Everything from the line containing "Which labeled shape" down to the line containing "Is the red pentagon" is to be returned exactly; include both boundary lines and leave out all others.

> Excerpted data
'''

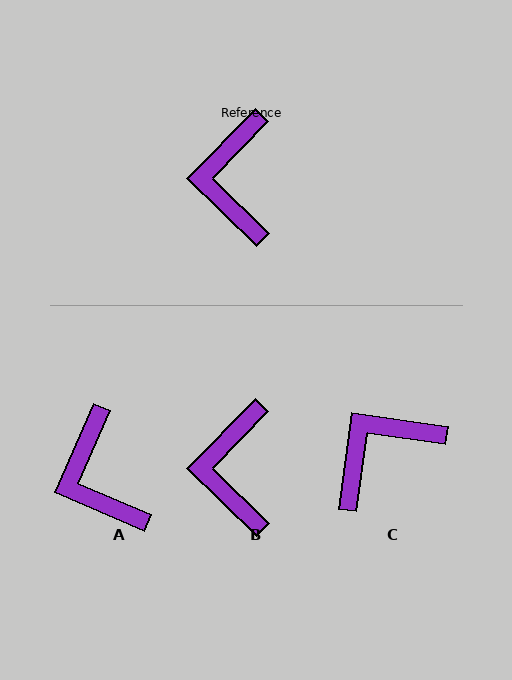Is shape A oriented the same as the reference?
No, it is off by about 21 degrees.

'''
'''

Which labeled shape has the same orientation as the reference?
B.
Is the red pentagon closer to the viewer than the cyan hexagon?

'''

> Full solution
Which labeled shape has the same orientation as the reference?
B.
Is the red pentagon closer to the viewer than the cyan hexagon?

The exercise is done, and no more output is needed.